Stored records

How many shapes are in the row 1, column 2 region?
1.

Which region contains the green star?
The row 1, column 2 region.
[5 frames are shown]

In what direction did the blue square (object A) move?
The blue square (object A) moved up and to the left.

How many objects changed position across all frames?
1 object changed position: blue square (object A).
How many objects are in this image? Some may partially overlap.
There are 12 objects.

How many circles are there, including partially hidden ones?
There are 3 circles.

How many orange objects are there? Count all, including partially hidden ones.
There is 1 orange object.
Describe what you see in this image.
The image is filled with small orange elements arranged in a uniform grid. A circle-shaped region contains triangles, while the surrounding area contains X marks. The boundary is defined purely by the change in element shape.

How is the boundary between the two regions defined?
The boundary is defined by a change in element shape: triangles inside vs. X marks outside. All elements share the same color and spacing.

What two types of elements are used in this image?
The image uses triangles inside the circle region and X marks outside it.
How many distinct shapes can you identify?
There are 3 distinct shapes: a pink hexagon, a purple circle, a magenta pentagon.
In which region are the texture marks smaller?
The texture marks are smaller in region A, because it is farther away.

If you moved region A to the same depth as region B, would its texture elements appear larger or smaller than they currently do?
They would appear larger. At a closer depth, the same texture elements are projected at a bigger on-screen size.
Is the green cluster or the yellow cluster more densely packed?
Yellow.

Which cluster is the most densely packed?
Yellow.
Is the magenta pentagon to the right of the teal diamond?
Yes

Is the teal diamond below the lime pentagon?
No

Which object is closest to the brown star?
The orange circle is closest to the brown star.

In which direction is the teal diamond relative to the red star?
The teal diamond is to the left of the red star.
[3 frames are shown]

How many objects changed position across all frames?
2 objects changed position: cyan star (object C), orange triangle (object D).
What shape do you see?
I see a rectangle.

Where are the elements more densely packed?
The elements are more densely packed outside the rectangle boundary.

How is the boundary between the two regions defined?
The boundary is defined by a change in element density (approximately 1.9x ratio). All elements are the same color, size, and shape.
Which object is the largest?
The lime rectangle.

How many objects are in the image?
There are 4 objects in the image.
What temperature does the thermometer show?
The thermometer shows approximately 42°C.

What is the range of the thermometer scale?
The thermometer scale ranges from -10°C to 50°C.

--- Given instruction ---
Gather each line of the listing containing the word "shown" and show it.

--- Answer for the task ---
[5 frames are shown]
[3 frames are shown]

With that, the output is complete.